> [TASK OBJECTIVE] Reproduce every entry exactly and leave its pictures out.

'''

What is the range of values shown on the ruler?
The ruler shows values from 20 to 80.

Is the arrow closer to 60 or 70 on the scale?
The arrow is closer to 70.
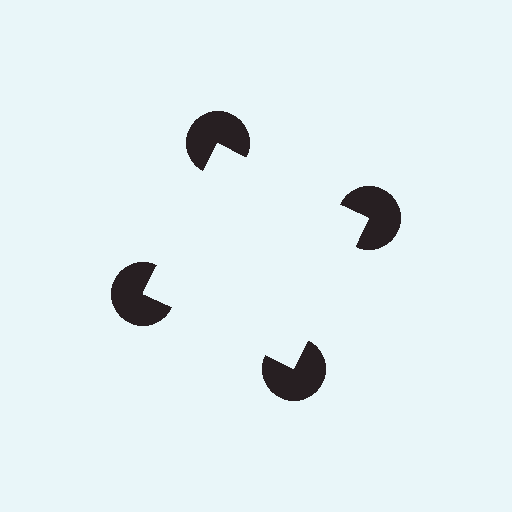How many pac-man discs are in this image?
There are 4 — one at each vertex of the illusory square.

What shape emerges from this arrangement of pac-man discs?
An illusory square — its edges are inferred from the aligned wedge cuts in the pac-man discs, not physically drawn.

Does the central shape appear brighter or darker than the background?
It typically appears slightly brighter than the background, even though no actual brightness change is drawn.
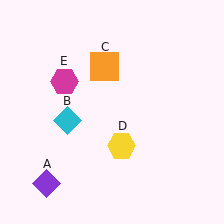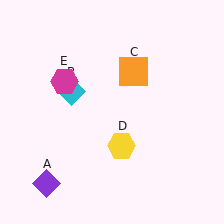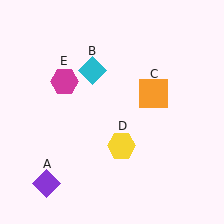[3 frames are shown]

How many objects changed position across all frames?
2 objects changed position: cyan diamond (object B), orange square (object C).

'''

> [RESULT OF THE EXERCISE]
What is the range of values shown on the ruler?
The ruler shows values from 20 to 80.

Is the arrow closer to 60 or 70 on the scale?
The arrow is closer to 70.
How many pac-man discs are in this image?
There are 4 — one at each vertex of the illusory square.

What shape emerges from this arrangement of pac-man discs?
An illusory square — its edges are inferred from the aligned wedge cuts in the pac-man discs, not physically drawn.

Does the central shape appear brighter or darker than the background?
It typically appears slightly brighter than the background, even though no actual brightness change is drawn.
[3 frames are shown]

How many objects changed position across all frames?
2 objects changed position: cyan diamond (object B), orange square (object C).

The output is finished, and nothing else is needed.